[Questions on shapes in pictures]
-.-.-
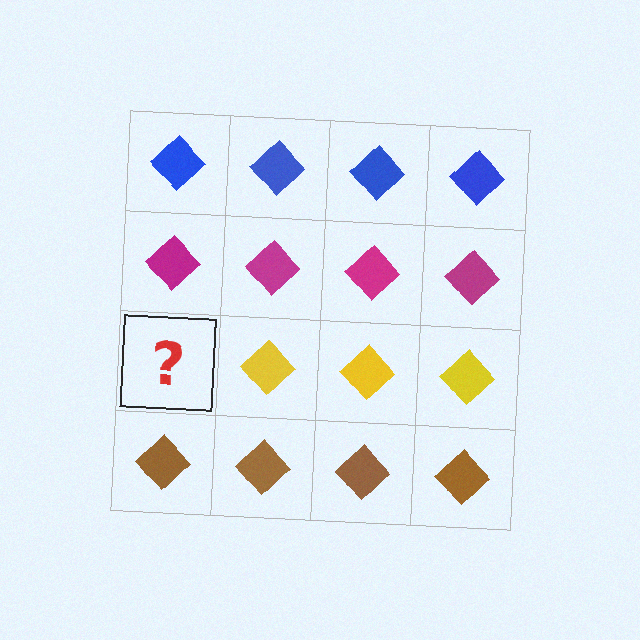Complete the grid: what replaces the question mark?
The question mark should be replaced with a yellow diamond.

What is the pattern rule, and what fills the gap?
The rule is that each row has a consistent color. The gap should be filled with a yellow diamond.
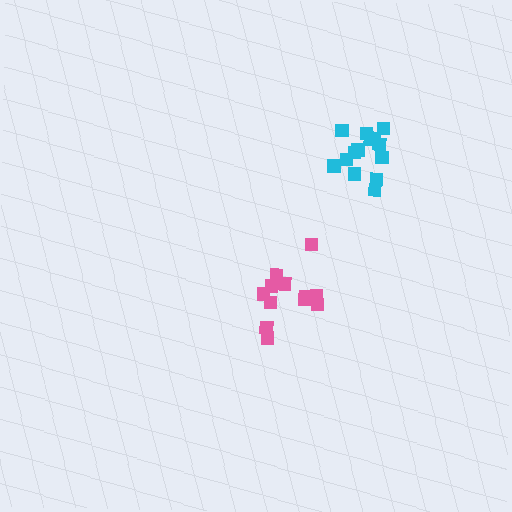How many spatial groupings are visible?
There are 2 spatial groupings.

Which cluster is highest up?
The cyan cluster is topmost.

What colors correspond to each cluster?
The clusters are colored: cyan, pink.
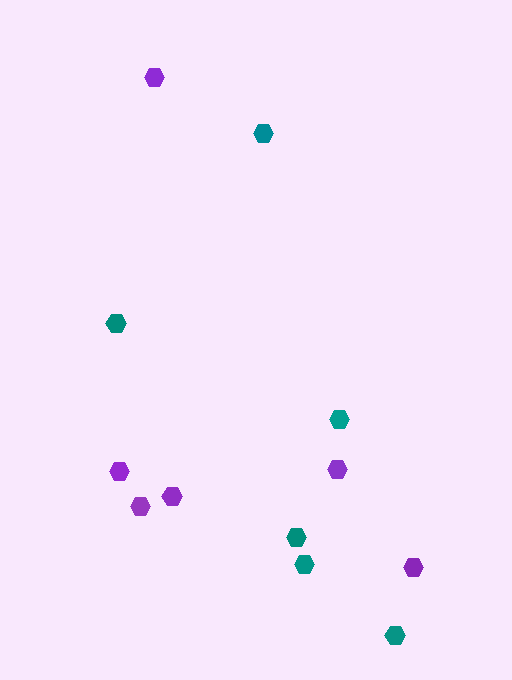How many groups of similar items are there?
There are 2 groups: one group of teal hexagons (6) and one group of purple hexagons (6).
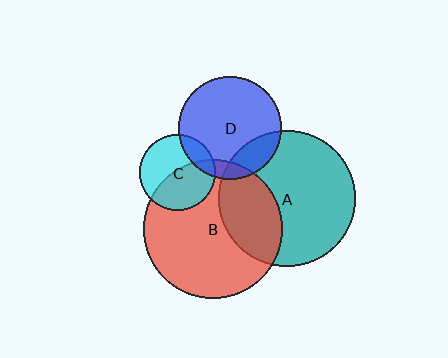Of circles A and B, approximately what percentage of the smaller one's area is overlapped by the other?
Approximately 30%.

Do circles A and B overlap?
Yes.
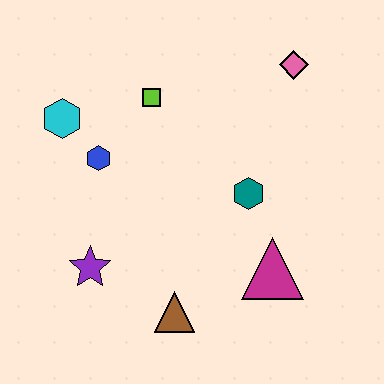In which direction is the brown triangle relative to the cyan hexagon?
The brown triangle is below the cyan hexagon.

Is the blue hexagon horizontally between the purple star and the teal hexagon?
Yes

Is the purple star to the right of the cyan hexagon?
Yes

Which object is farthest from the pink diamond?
The purple star is farthest from the pink diamond.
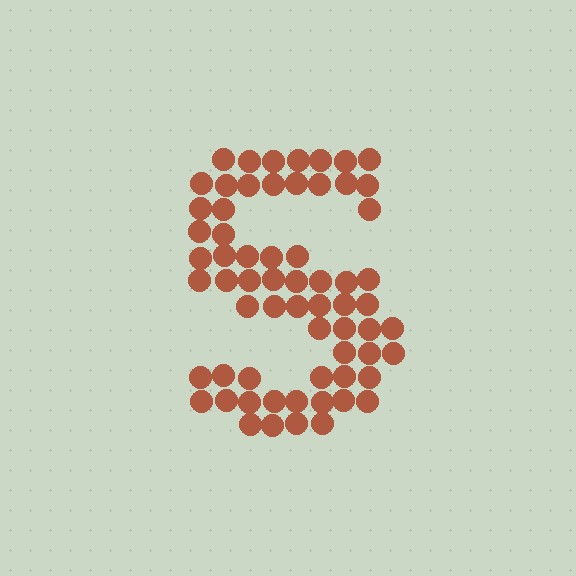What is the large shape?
The large shape is the letter S.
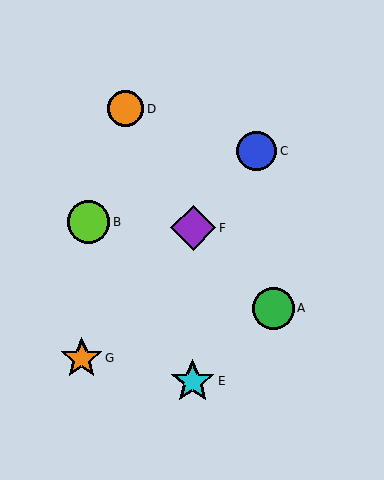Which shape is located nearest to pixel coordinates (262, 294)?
The green circle (labeled A) at (273, 308) is nearest to that location.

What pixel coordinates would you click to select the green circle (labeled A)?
Click at (273, 308) to select the green circle A.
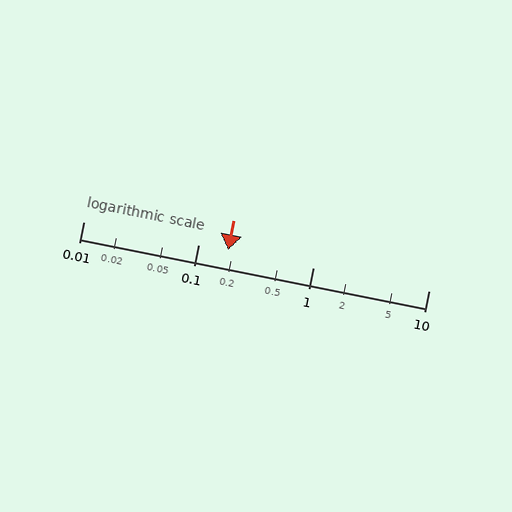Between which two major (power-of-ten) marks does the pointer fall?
The pointer is between 0.1 and 1.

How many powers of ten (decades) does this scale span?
The scale spans 3 decades, from 0.01 to 10.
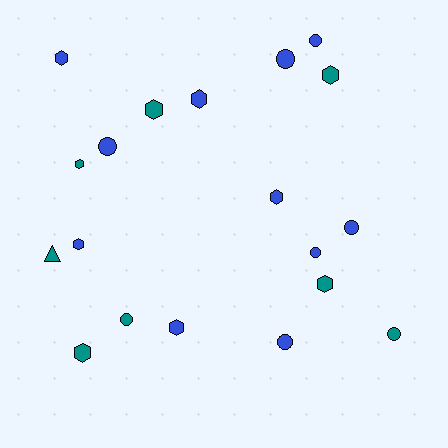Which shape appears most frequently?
Hexagon, with 10 objects.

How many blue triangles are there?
There are no blue triangles.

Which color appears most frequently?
Blue, with 11 objects.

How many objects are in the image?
There are 19 objects.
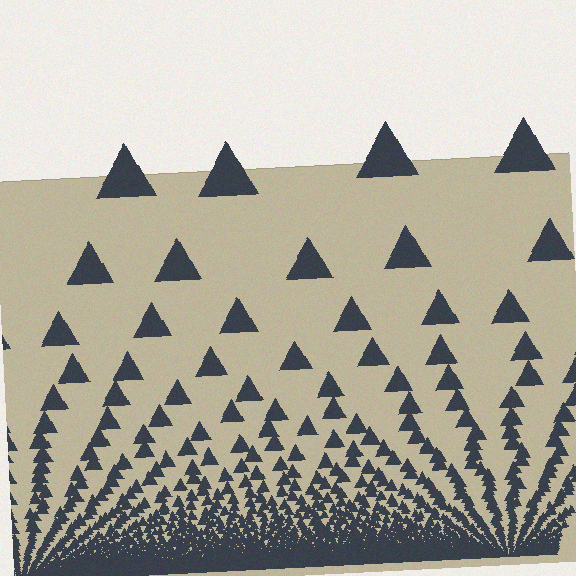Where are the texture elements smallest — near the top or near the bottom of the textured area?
Near the bottom.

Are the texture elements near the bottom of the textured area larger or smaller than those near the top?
-.-.-
[Problem]
From the records given above, reproduce all text exactly and exclude each picture.

[Output of the exercise]
Complete the grid: what replaces the question mark?
The question mark should be replaced with a yellow diamond.

What is the pattern rule, and what fills the gap?
The rule is that each row has a consistent color. The gap should be filled with a yellow diamond.
How many spatial groupings are visible?
There are 2 spatial groupings.

Which cluster is highest up?
The cyan cluster is topmost.

What colors correspond to each cluster?
The clusters are colored: cyan, pink.
How many groups of similar items are there?
There are 2 groups: one group of teal hexagons (6) and one group of purple hexagons (6).
Of circles A and B, approximately what percentage of the smaller one's area is overlapped by the other?
Approximately 30%.

Do circles A and B overlap?
Yes.
In which direction is the brown triangle relative to the cyan hexagon?
The brown triangle is below the cyan hexagon.

Is the blue hexagon horizontally between the purple star and the teal hexagon?
Yes

Is the purple star to the right of the cyan hexagon?
Yes

Which object is farthest from the pink diamond?
The purple star is farthest from the pink diamond.
What is the large shape?
The large shape is the letter S.
Which shape is located nearest to pixel coordinates (262, 294)?
The green circle (labeled A) at (273, 308) is nearest to that location.

What pixel coordinates would you click to select the green circle (labeled A)?
Click at (273, 308) to select the green circle A.
Between which two major (power-of-ten) marks does the pointer fall?
The pointer is between 0.1 and 1.

How many powers of ten (decades) does this scale span?
The scale spans 3 decades, from 0.01 to 10.
Which shape appears most frequently?
Hexagon, with 10 objects.

How many blue triangles are there?
There are no blue triangles.

Which color appears most frequently?
Blue, with 11 objects.

How many objects are in the image?
There are 19 objects.
Where are the texture elements smallest — near the top or near the bottom of the textured area?
Near the bottom.

Are the texture elements near the bottom of the textured area larger or smaller than those near the top?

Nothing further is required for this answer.